_EXERCISE_.
In this exercise, print only the lines from the line with "Approximately what percentage" to the last line of the data below, inclusive. Any pictures should be left out.

## Begin DATASET ENTRIES

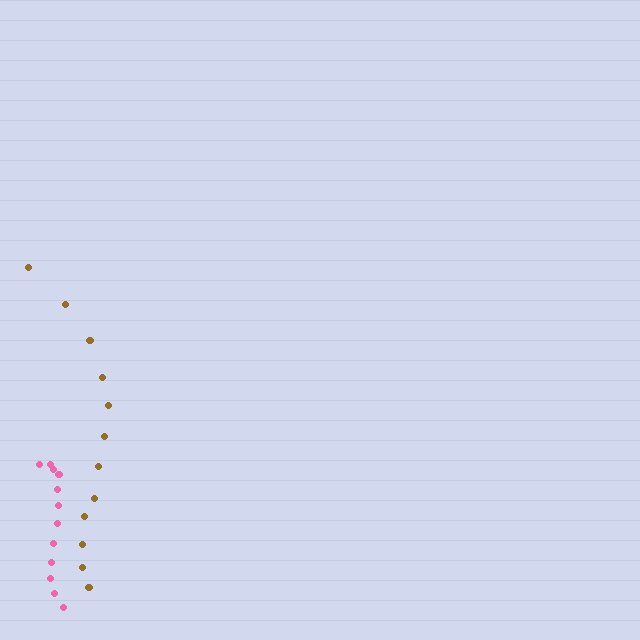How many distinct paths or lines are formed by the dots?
There are 2 distinct paths.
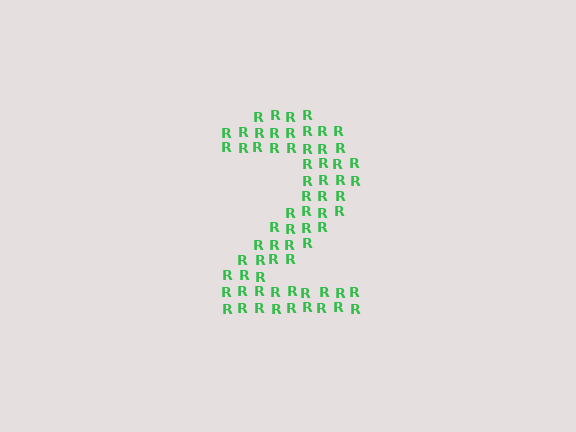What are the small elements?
The small elements are letter R's.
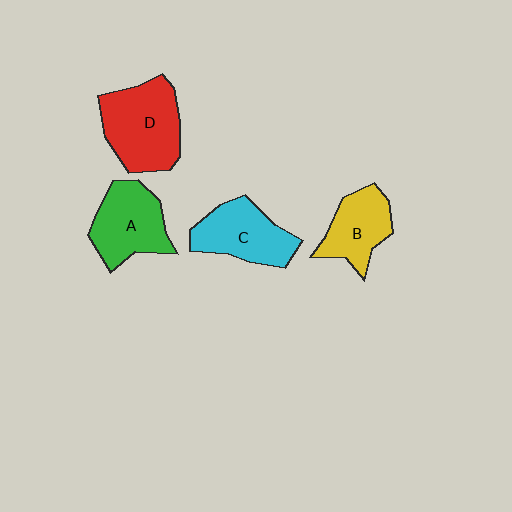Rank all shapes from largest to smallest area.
From largest to smallest: D (red), A (green), C (cyan), B (yellow).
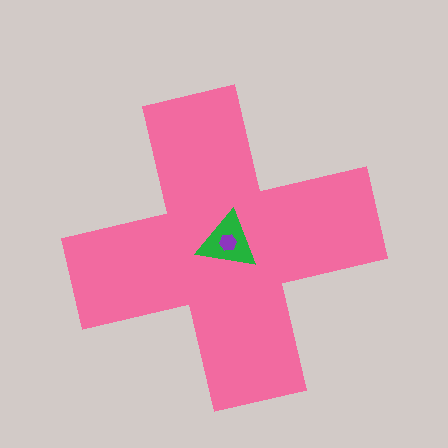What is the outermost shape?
The pink cross.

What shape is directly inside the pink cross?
The green triangle.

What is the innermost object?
The purple hexagon.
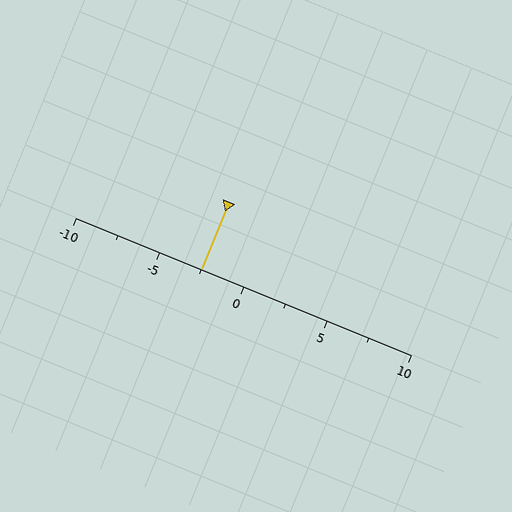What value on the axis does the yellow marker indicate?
The marker indicates approximately -2.5.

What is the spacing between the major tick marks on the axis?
The major ticks are spaced 5 apart.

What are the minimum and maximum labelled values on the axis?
The axis runs from -10 to 10.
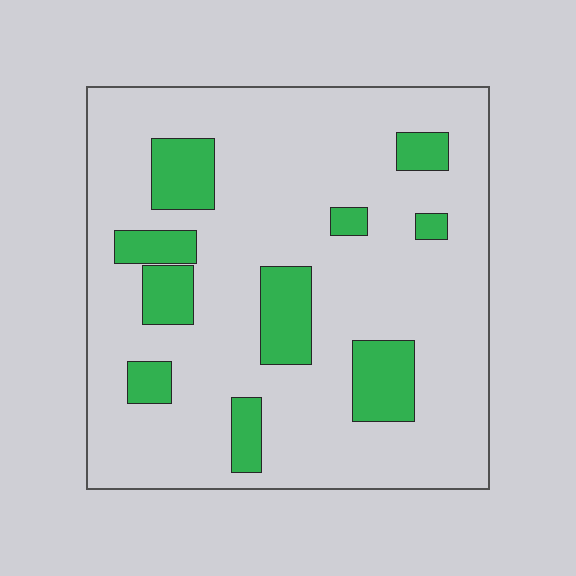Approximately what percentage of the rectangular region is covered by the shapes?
Approximately 20%.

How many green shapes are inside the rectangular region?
10.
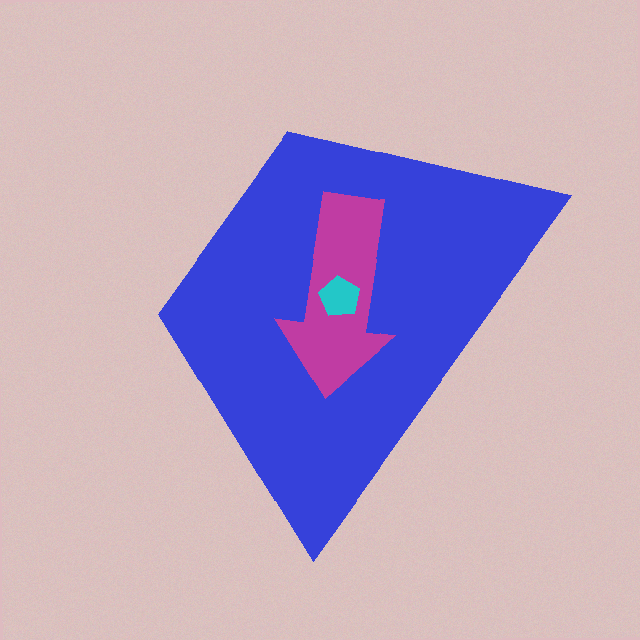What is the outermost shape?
The blue trapezoid.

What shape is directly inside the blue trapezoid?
The magenta arrow.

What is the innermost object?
The cyan pentagon.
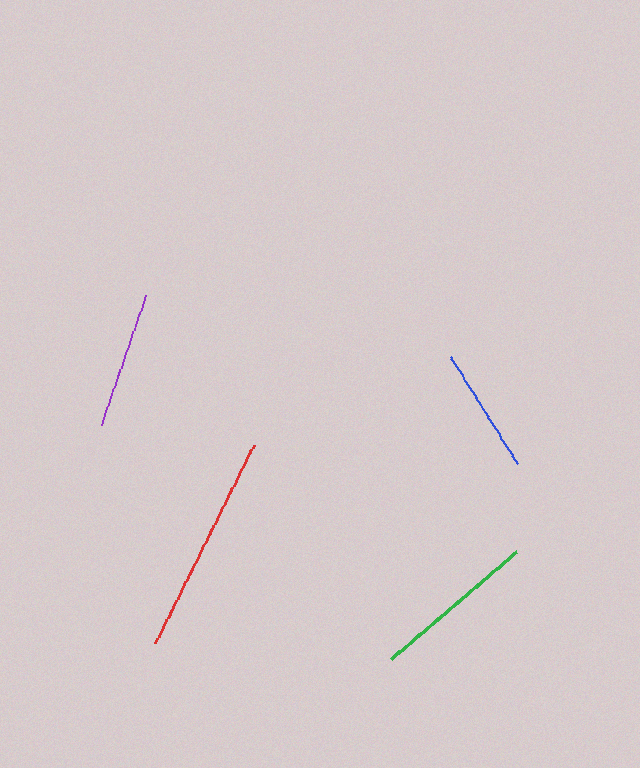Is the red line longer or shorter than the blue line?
The red line is longer than the blue line.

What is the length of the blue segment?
The blue segment is approximately 127 pixels long.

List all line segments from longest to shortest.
From longest to shortest: red, green, purple and blue (about equal).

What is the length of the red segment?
The red segment is approximately 221 pixels long.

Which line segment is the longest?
The red line is the longest at approximately 221 pixels.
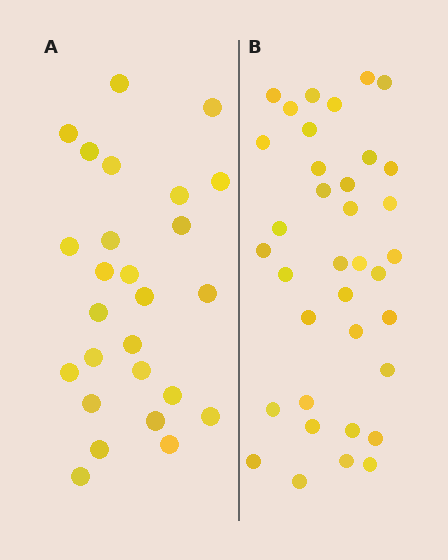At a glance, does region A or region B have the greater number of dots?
Region B (the right region) has more dots.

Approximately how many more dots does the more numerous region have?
Region B has roughly 10 or so more dots than region A.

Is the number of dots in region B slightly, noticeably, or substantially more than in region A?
Region B has noticeably more, but not dramatically so. The ratio is roughly 1.4 to 1.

## End DATASET ENTRIES

_FULL ANSWER_.
Approximately what percentage of the rectangular region is covered by the shapes?
Approximately 20%.

How many green shapes are inside the rectangular region?
10.
What is the outermost shape?
The blue trapezoid.

What shape is directly inside the blue trapezoid?
The magenta arrow.

What is the innermost object?
The cyan pentagon.
Is the red line longer or shorter than the blue line?
The red line is longer than the blue line.

What is the length of the blue segment?
The blue segment is approximately 127 pixels long.

List all line segments from longest to shortest.
From longest to shortest: red, green, purple and blue (about equal).

What is the length of the red segment?
The red segment is approximately 221 pixels long.

Which line segment is the longest?
The red line is the longest at approximately 221 pixels.
At a glance, does region A or region B have the greater number of dots?
Region B (the right region) has more dots.

Approximately how many more dots does the more numerous region have?
Region B has roughly 10 or so more dots than region A.

Is the number of dots in region B slightly, noticeably, or substantially more than in region A?
Region B has noticeably more, but not dramatically so. The ratio is roughly 1.4 to 1.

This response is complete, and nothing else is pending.